**WORK INSTRUCTIONS**: In the records below, find the line containing "Which option should", then copy that line and all lines after it, exactly, omitting every picture.

**PROVIDED DATA**:

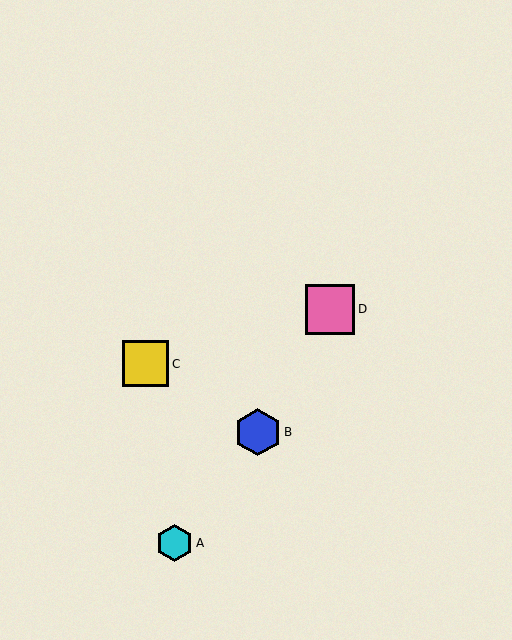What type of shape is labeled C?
Shape C is a yellow square.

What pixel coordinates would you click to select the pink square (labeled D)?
Click at (330, 309) to select the pink square D.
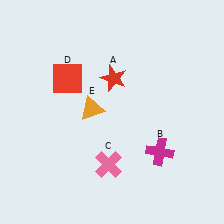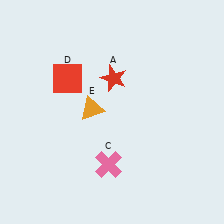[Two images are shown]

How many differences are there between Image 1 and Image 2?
There is 1 difference between the two images.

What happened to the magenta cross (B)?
The magenta cross (B) was removed in Image 2. It was in the bottom-right area of Image 1.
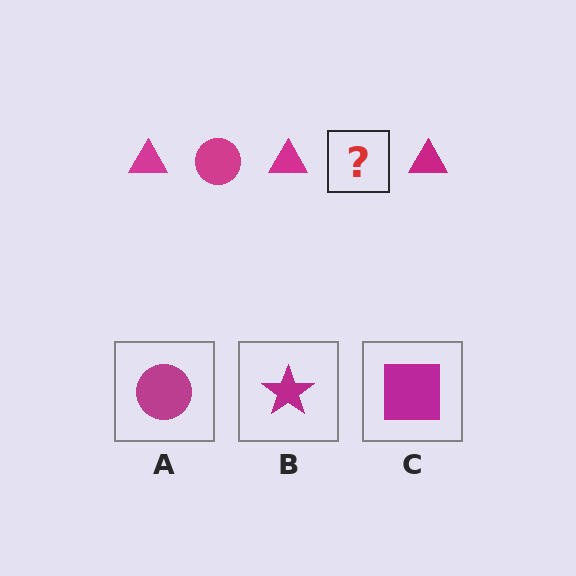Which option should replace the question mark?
Option A.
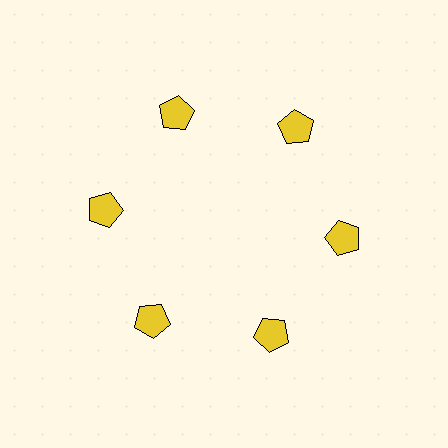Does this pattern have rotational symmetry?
Yes, this pattern has 6-fold rotational symmetry. It looks the same after rotating 60 degrees around the center.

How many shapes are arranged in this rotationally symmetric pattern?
There are 6 shapes, arranged in 6 groups of 1.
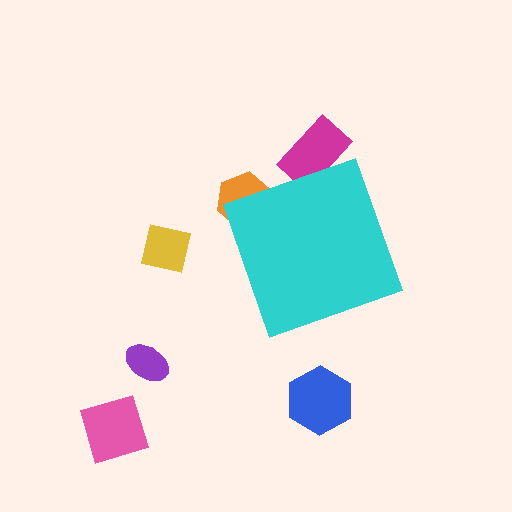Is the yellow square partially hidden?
No, the yellow square is fully visible.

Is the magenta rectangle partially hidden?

**TASK SOLUTION**:
Which option should replace the question mark?
Option A.
Does this pattern have rotational symmetry?
Yes, this pattern has 6-fold rotational symmetry. It looks the same after rotating 60 degrees around the center.

How many shapes are arranged in this rotationally symmetric pattern?
There are 6 shapes, arranged in 6 groups of 1.
Is the yellow square partially hidden?
No, the yellow square is fully visible.

Is the magenta rectangle partially hidden?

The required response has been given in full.